Record set>
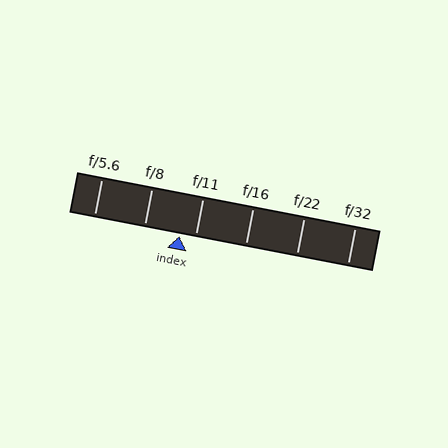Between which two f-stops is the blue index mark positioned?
The index mark is between f/8 and f/11.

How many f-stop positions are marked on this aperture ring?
There are 6 f-stop positions marked.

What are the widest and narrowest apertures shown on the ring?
The widest aperture shown is f/5.6 and the narrowest is f/32.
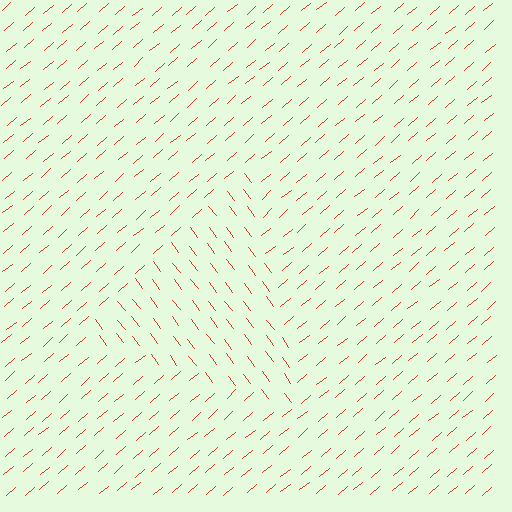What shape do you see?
I see a triangle.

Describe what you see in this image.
The image is filled with small red line segments. A triangle region in the image has lines oriented differently from the surrounding lines, creating a visible texture boundary.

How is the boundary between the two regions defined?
The boundary is defined purely by a change in line orientation (approximately 86 degrees difference). All lines are the same color and thickness.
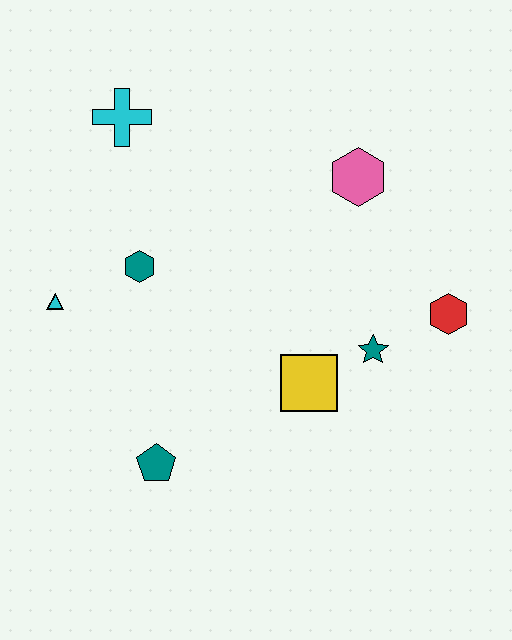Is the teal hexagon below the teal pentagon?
No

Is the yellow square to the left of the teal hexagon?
No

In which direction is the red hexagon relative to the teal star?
The red hexagon is to the right of the teal star.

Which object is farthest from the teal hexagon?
The red hexagon is farthest from the teal hexagon.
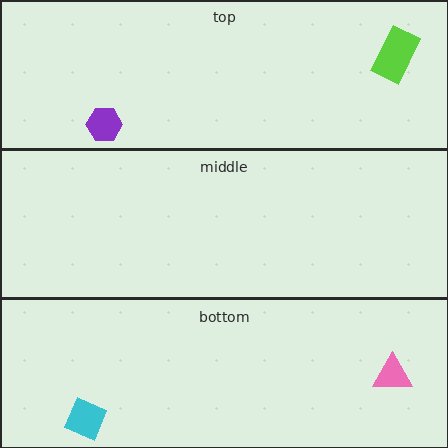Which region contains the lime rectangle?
The top region.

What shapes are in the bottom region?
The pink triangle, the cyan diamond.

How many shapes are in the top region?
2.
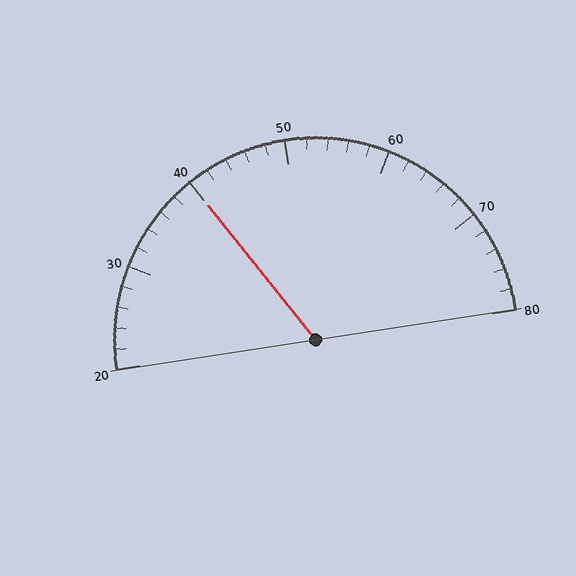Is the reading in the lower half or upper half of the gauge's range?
The reading is in the lower half of the range (20 to 80).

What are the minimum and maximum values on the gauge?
The gauge ranges from 20 to 80.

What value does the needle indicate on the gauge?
The needle indicates approximately 40.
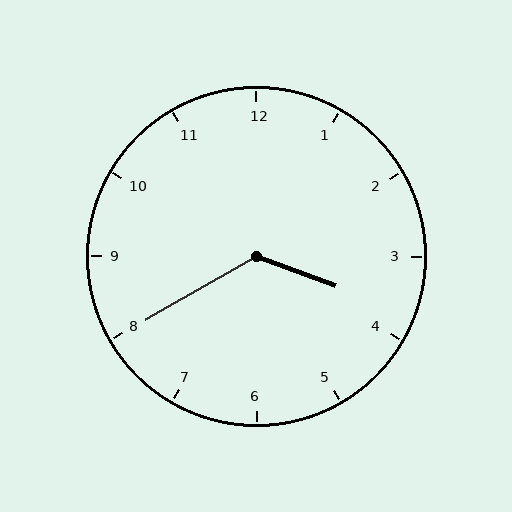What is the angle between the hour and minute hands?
Approximately 130 degrees.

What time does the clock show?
3:40.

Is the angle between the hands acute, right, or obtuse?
It is obtuse.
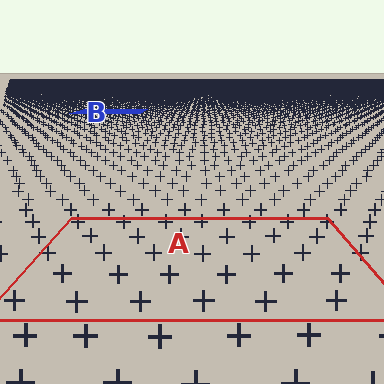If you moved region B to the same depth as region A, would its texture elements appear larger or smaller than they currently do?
They would appear larger. At a closer depth, the same texture elements are projected at a bigger on-screen size.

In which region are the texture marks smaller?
The texture marks are smaller in region B, because it is farther away.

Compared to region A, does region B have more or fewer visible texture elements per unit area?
Region B has more texture elements per unit area — they are packed more densely because it is farther away.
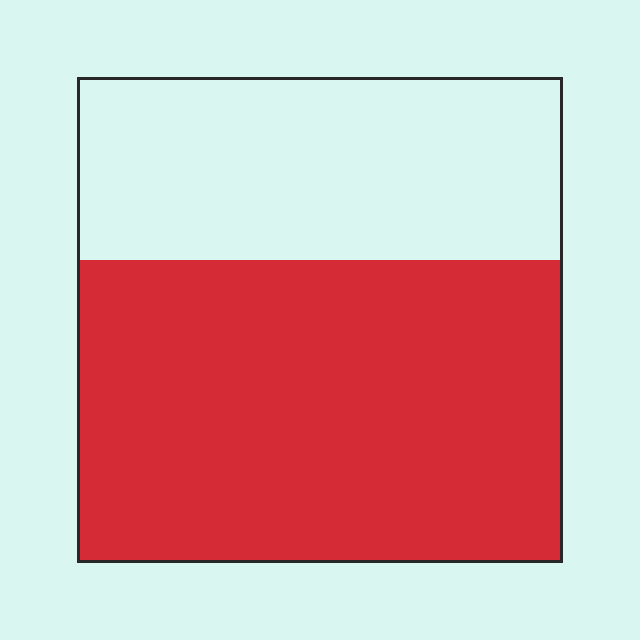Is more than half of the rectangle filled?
Yes.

Problem to work on>
Return, unchanged, the lines from the one containing "What shapes are in the bottom region?" down to the end of the entries above, inclusive. Images are left out.

Response to the task>
What shapes are in the bottom region?
The pink triangle, the cyan diamond.

How many shapes are in the top region?
2.
Is the reading in the lower half or upper half of the gauge's range?
The reading is in the lower half of the range (20 to 80).

What are the minimum and maximum values on the gauge?
The gauge ranges from 20 to 80.

What value does the needle indicate on the gauge?
The needle indicates approximately 40.
What is the angle between the hour and minute hands?
Approximately 130 degrees.

What time does the clock show?
3:40.

Is the angle between the hands acute, right, or obtuse?
It is obtuse.
If you moved region B to the same depth as region A, would its texture elements appear larger or smaller than they currently do?
They would appear larger. At a closer depth, the same texture elements are projected at a bigger on-screen size.

In which region are the texture marks smaller?
The texture marks are smaller in region B, because it is farther away.

Compared to region A, does region B have more or fewer visible texture elements per unit area?
Region B has more texture elements per unit area — they are packed more densely because it is farther away.
Is more than half of the rectangle filled?
Yes.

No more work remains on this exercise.